To be done
Starting at the line that contains "How many dots are in each group?", write out every line through the last one in the records below, word for word. Leave out any pictures.

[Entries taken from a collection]
----

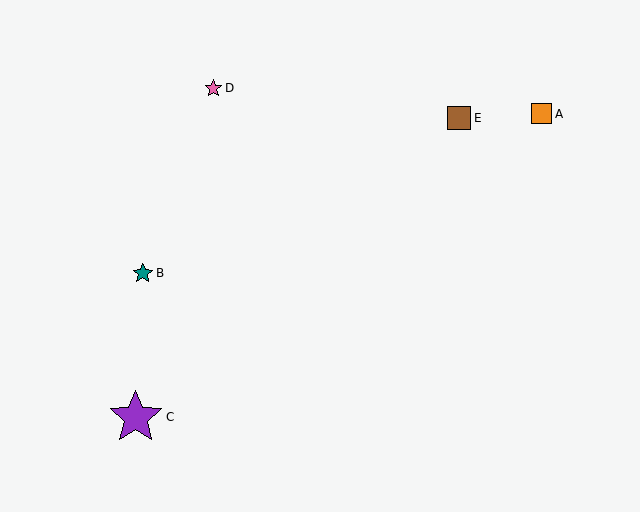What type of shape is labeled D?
Shape D is a pink star.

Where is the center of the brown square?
The center of the brown square is at (459, 118).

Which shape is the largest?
The purple star (labeled C) is the largest.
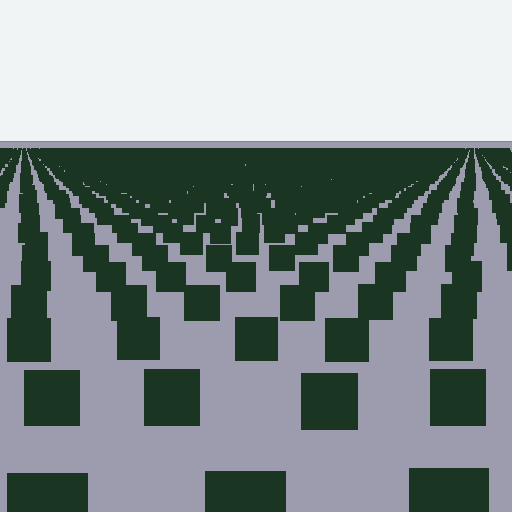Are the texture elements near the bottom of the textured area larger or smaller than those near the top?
Larger. Near the bottom, elements are closer to the viewer and appear at a bigger on-screen size.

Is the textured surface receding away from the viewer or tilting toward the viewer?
The surface is receding away from the viewer. Texture elements get smaller and denser toward the top.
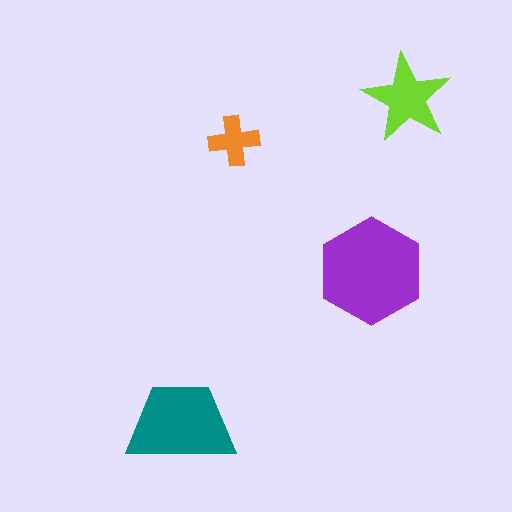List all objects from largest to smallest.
The purple hexagon, the teal trapezoid, the lime star, the orange cross.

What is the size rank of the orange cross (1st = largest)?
4th.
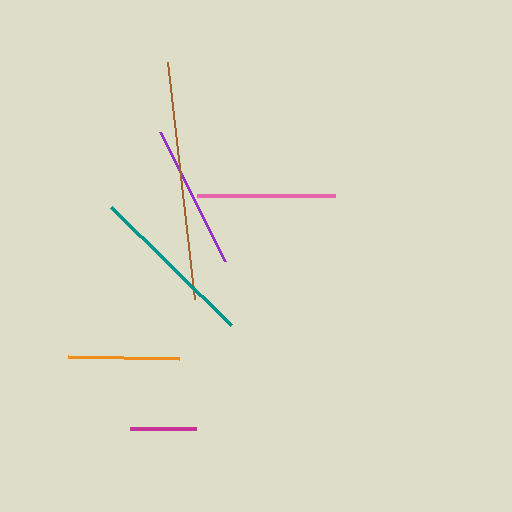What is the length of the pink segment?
The pink segment is approximately 137 pixels long.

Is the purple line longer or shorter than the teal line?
The teal line is longer than the purple line.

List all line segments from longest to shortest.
From longest to shortest: brown, teal, purple and pink (about equal), orange, magenta.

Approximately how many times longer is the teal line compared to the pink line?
The teal line is approximately 1.2 times the length of the pink line.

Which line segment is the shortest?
The magenta line is the shortest at approximately 66 pixels.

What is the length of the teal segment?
The teal segment is approximately 169 pixels long.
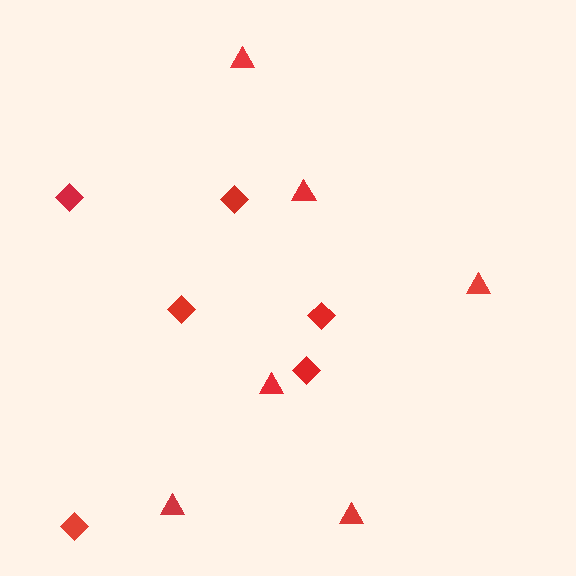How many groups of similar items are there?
There are 2 groups: one group of diamonds (6) and one group of triangles (6).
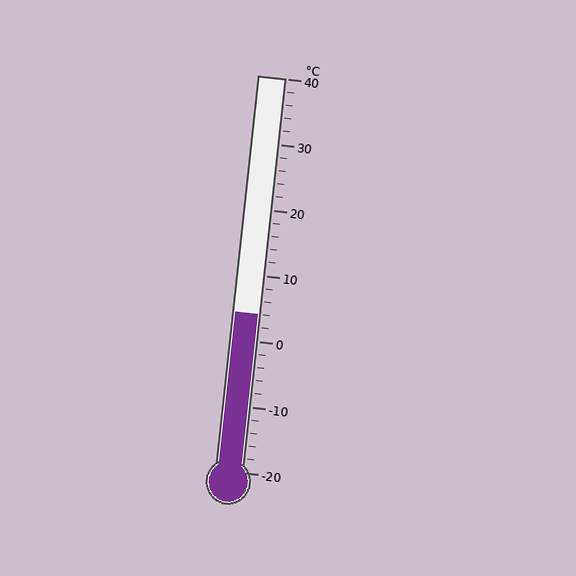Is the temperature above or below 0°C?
The temperature is above 0°C.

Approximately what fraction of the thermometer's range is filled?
The thermometer is filled to approximately 40% of its range.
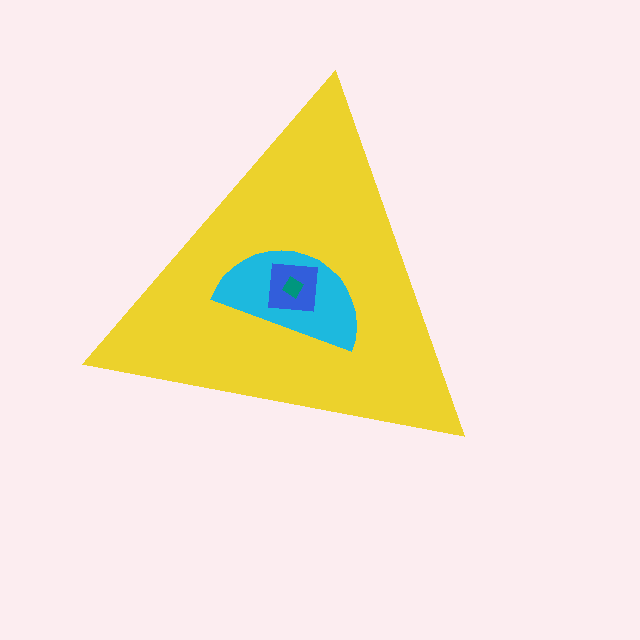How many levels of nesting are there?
4.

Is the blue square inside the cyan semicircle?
Yes.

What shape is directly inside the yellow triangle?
The cyan semicircle.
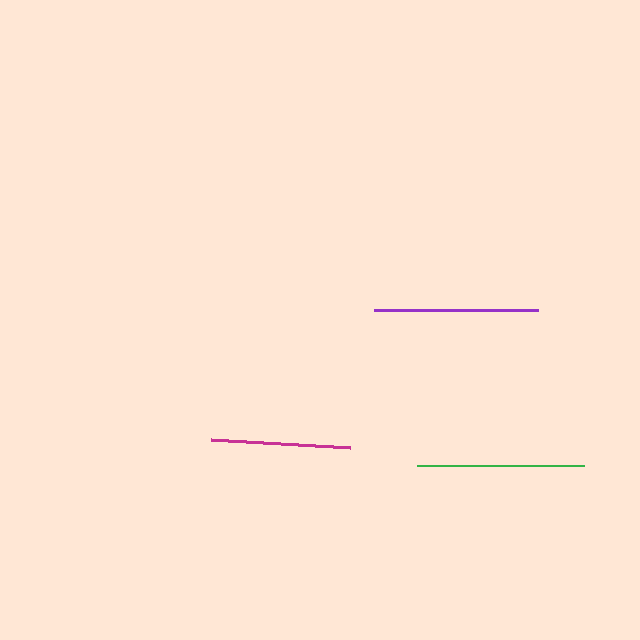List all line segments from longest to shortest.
From longest to shortest: green and purple (about equal), magenta.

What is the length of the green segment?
The green segment is approximately 166 pixels long.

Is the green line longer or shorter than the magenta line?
The green line is longer than the magenta line.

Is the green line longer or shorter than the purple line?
The green and purple lines are approximately the same length (about 166 and 164 pixels).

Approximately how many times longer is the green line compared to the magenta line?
The green line is approximately 1.2 times the length of the magenta line.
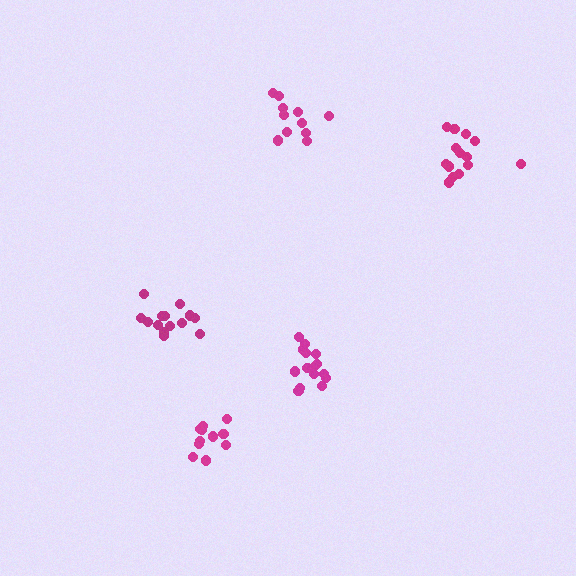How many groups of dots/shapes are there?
There are 5 groups.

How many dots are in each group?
Group 1: 16 dots, Group 2: 15 dots, Group 3: 11 dots, Group 4: 14 dots, Group 5: 11 dots (67 total).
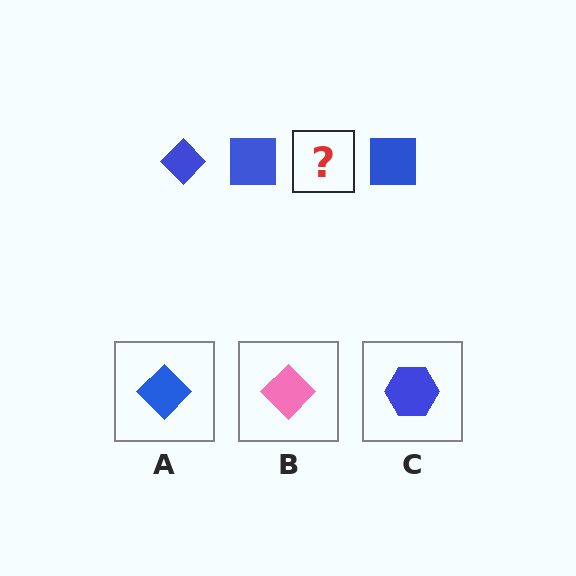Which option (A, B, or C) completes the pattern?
A.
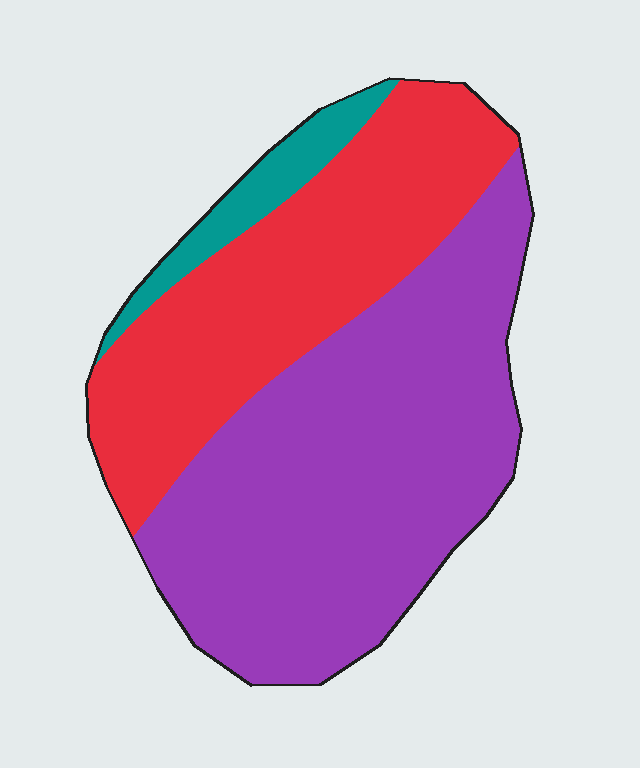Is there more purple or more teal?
Purple.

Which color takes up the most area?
Purple, at roughly 55%.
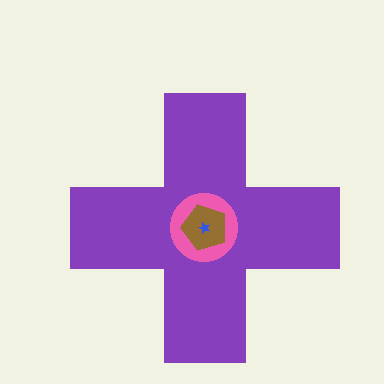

----

Finished exercise
How many dots are in each group?
Group 1: 16 dots, Group 2: 15 dots, Group 3: 11 dots, Group 4: 14 dots, Group 5: 11 dots (67 total).
Which option (A, B, or C) completes the pattern?
A.
Is there more purple or more teal?
Purple.

Which color takes up the most area?
Purple, at roughly 55%.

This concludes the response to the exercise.